# SHORT TASK
Omit every picture and output the rest of the records exactly as they are.

━━━ THE RECORDS ━━━

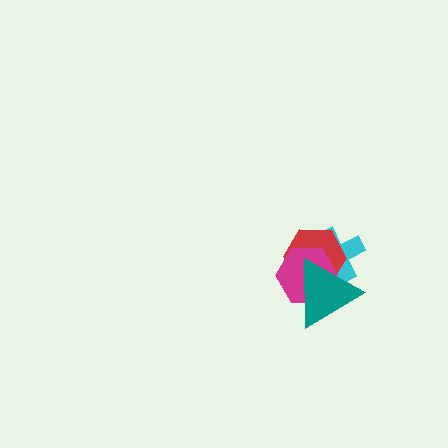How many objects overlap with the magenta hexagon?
3 objects overlap with the magenta hexagon.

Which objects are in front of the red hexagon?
2 objects cover part of the red hexagon: the magenta hexagon and the teal triangle.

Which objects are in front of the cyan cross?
3 objects cover part of the cyan cross: the red hexagon, the magenta hexagon and the teal triangle.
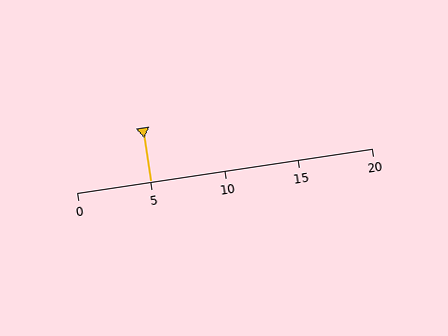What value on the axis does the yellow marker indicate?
The marker indicates approximately 5.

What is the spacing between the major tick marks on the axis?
The major ticks are spaced 5 apart.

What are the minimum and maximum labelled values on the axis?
The axis runs from 0 to 20.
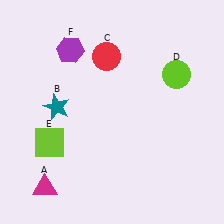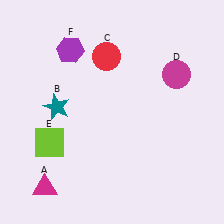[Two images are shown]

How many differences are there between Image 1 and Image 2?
There is 1 difference between the two images.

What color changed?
The circle (D) changed from lime in Image 1 to magenta in Image 2.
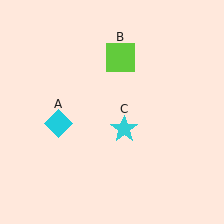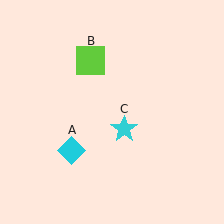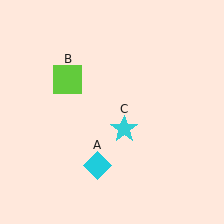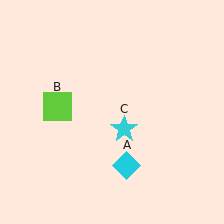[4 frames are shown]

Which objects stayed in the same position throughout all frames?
Cyan star (object C) remained stationary.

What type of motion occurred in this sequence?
The cyan diamond (object A), lime square (object B) rotated counterclockwise around the center of the scene.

━━━

# EXERCISE RESULT
How many objects overlap with the magenta hexagon?
3 objects overlap with the magenta hexagon.

Which objects are in front of the red hexagon?
2 objects cover part of the red hexagon: the magenta hexagon and the teal triangle.

Which objects are in front of the cyan cross?
3 objects cover part of the cyan cross: the red hexagon, the magenta hexagon and the teal triangle.
What value on the axis does the yellow marker indicate?
The marker indicates approximately 5.

What is the spacing between the major tick marks on the axis?
The major ticks are spaced 5 apart.

What are the minimum and maximum labelled values on the axis?
The axis runs from 0 to 20.
[Two images are shown]

How many differences are there between Image 1 and Image 2?
There is 1 difference between the two images.

What color changed?
The circle (D) changed from lime in Image 1 to magenta in Image 2.
[4 frames are shown]

Which objects stayed in the same position throughout all frames?
Cyan star (object C) remained stationary.

What type of motion occurred in this sequence?
The cyan diamond (object A), lime square (object B) rotated counterclockwise around the center of the scene.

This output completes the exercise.